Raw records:
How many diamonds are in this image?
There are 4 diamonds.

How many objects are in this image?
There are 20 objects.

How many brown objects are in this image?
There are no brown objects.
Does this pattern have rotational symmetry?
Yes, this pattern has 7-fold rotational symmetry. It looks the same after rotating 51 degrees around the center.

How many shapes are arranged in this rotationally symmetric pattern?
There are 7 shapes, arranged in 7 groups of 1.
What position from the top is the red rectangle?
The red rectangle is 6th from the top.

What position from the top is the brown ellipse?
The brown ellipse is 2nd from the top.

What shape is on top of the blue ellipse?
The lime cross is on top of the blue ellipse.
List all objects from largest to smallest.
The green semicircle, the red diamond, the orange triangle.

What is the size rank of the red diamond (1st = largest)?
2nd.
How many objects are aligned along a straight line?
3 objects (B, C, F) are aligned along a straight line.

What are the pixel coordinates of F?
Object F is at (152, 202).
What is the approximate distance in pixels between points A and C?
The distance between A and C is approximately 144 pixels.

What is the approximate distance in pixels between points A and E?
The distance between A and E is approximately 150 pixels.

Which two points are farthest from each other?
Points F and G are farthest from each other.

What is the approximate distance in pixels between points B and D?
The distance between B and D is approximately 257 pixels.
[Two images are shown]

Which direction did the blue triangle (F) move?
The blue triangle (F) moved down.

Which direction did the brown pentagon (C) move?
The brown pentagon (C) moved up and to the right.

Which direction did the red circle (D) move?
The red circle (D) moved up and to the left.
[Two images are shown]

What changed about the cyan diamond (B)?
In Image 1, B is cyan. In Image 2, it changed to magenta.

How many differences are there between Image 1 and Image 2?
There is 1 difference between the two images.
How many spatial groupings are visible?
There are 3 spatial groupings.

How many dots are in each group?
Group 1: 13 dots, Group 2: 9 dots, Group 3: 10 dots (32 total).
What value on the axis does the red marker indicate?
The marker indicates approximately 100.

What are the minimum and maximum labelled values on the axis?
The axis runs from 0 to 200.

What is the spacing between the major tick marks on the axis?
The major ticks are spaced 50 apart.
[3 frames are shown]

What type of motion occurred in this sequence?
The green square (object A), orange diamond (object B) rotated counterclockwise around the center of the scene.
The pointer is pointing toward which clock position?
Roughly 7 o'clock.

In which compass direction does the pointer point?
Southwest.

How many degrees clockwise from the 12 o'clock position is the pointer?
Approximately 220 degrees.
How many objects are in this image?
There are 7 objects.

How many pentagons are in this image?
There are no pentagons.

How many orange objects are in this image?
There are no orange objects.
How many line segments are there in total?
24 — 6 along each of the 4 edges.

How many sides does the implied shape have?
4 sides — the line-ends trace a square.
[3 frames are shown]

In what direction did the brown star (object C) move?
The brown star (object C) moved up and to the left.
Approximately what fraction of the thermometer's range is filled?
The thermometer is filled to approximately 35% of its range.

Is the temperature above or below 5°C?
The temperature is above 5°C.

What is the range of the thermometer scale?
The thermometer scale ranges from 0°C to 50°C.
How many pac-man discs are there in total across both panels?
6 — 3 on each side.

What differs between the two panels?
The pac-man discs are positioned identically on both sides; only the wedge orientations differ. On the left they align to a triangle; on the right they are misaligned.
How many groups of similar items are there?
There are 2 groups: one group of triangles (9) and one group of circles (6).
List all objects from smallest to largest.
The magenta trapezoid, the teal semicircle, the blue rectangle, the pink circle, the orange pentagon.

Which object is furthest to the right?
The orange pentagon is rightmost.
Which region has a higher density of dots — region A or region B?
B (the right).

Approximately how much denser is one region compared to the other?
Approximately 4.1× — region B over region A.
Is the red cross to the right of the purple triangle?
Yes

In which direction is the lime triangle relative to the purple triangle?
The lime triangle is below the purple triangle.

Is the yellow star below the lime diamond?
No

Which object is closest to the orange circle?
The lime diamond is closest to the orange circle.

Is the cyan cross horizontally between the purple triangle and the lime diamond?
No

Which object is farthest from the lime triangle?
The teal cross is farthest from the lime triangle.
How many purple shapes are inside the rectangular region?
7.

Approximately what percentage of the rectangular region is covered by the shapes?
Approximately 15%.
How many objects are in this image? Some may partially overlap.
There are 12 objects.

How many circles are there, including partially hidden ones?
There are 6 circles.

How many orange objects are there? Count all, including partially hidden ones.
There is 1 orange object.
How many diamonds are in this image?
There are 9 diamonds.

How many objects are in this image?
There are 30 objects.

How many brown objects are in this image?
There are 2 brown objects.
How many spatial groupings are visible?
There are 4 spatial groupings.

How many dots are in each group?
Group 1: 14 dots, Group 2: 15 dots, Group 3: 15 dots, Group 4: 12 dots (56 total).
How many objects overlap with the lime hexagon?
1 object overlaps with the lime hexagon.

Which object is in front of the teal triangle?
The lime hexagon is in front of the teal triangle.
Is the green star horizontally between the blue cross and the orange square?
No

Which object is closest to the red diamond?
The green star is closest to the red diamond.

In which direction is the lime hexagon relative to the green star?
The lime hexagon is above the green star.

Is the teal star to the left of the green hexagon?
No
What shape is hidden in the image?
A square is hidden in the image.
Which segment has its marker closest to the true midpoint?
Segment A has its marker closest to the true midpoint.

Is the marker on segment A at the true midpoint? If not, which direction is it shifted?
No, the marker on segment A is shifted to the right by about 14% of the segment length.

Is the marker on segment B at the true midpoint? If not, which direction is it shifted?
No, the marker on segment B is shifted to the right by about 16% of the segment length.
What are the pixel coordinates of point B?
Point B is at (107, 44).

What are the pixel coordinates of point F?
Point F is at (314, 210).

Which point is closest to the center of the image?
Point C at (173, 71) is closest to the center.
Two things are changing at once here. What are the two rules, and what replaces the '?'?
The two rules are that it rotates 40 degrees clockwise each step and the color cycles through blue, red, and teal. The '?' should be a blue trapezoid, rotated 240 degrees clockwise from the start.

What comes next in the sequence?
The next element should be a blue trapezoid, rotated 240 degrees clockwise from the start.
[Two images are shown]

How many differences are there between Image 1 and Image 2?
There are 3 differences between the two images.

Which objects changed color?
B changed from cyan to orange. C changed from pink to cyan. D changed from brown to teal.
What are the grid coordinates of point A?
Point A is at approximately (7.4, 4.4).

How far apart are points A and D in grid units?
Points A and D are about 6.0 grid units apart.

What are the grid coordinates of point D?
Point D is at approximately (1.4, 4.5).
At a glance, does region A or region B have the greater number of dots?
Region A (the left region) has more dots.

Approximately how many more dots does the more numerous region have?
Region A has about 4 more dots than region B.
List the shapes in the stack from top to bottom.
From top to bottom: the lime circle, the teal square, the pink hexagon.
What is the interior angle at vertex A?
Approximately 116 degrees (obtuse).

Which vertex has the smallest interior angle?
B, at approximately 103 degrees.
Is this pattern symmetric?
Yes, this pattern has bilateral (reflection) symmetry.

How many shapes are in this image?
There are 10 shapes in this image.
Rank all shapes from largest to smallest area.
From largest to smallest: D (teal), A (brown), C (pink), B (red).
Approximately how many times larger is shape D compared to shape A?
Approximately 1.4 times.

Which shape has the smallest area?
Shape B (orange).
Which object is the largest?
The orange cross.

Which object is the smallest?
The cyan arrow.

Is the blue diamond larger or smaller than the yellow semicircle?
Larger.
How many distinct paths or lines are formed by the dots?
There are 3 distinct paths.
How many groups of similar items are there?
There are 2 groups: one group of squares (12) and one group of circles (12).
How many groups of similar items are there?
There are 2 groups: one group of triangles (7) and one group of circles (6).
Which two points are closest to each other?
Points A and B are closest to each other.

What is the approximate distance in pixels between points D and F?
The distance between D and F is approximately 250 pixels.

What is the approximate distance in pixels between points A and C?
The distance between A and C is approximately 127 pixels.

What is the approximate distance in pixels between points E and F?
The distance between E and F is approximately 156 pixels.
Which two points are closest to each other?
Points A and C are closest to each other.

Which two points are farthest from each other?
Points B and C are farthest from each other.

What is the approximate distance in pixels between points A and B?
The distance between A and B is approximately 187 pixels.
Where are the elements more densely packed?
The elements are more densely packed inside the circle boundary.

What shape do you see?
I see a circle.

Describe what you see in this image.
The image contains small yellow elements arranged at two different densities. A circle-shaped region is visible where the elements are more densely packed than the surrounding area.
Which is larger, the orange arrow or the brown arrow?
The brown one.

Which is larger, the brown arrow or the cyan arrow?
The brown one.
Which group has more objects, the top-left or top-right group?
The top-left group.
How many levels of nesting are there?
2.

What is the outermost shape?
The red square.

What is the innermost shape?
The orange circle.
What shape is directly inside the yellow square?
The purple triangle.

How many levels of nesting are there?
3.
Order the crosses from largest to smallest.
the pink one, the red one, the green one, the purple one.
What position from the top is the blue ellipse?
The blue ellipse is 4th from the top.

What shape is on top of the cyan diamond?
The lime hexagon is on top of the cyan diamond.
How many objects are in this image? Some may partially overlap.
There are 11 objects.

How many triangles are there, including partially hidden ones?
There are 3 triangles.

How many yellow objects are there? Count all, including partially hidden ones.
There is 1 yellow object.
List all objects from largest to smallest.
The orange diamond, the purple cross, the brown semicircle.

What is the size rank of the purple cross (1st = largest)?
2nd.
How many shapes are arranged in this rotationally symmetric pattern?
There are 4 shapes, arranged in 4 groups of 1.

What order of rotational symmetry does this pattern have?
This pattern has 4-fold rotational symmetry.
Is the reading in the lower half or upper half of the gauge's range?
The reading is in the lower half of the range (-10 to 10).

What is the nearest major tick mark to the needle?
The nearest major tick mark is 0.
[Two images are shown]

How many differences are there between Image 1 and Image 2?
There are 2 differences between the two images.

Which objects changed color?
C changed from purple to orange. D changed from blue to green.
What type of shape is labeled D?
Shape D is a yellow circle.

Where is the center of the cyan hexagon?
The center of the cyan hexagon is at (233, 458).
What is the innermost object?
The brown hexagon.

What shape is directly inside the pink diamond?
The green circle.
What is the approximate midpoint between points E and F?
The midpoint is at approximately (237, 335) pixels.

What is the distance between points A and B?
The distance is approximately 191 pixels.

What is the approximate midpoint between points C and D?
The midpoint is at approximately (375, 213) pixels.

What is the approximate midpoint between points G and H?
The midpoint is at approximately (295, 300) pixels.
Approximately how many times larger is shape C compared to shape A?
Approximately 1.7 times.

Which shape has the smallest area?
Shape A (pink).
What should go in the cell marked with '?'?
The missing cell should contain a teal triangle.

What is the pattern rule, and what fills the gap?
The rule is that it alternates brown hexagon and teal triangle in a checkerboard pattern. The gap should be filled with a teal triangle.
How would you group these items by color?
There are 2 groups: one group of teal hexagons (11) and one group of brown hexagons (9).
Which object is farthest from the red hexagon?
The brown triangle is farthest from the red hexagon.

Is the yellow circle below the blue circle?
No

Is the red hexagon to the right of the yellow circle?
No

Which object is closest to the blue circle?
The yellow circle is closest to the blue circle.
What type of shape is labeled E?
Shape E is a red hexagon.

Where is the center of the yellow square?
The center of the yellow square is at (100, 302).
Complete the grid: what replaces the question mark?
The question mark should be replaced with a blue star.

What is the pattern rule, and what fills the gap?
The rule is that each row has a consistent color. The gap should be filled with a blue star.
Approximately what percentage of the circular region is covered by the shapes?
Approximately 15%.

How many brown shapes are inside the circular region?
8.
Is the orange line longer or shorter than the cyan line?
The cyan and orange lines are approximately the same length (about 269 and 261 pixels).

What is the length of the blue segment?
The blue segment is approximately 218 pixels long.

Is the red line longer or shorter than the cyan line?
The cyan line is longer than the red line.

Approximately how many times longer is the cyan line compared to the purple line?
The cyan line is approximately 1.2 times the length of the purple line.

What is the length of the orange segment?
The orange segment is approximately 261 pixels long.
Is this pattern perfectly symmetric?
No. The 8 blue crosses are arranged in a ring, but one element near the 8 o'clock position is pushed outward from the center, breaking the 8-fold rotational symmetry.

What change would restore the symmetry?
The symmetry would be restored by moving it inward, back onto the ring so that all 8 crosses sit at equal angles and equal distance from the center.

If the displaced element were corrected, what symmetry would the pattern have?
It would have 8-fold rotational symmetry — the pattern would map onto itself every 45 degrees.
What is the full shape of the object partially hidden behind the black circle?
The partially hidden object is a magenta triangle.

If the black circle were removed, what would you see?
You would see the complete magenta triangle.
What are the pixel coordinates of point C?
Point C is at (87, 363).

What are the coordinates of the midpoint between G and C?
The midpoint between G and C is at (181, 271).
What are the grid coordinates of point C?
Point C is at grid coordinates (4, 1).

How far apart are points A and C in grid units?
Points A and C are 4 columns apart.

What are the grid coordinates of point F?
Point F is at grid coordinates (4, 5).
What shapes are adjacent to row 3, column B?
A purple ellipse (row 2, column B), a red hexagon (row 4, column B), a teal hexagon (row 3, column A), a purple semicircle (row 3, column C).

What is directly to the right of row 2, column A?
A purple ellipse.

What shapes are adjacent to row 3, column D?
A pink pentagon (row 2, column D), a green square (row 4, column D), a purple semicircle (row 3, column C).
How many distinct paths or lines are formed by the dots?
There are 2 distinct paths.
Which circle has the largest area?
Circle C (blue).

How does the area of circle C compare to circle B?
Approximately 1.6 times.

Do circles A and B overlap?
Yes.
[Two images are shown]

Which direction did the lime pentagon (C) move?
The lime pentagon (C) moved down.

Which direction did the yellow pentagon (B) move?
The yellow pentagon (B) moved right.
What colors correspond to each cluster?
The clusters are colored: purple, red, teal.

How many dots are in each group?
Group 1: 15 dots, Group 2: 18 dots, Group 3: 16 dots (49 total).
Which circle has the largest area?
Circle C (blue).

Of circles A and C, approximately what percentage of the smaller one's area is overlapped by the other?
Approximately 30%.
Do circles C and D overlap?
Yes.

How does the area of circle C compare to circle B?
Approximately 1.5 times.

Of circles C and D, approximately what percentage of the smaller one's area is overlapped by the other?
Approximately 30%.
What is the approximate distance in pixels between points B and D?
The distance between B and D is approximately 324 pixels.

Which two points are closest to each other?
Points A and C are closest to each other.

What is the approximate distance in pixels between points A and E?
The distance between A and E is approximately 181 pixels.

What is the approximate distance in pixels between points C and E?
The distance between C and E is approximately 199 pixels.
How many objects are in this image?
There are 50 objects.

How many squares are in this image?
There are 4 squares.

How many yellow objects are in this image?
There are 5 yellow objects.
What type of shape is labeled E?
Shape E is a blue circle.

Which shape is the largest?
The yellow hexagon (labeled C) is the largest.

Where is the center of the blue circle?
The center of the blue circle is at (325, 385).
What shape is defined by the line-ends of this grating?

**EXERCISE**
Quote exactly and only the lines from the one holding "Where is the center of the blue circle?" through the end of the data.

**TASK RESULT**
Where is the center of the blue circle?
The center of the blue circle is at (325, 385).
What shape is defined by the line-ends of this grating?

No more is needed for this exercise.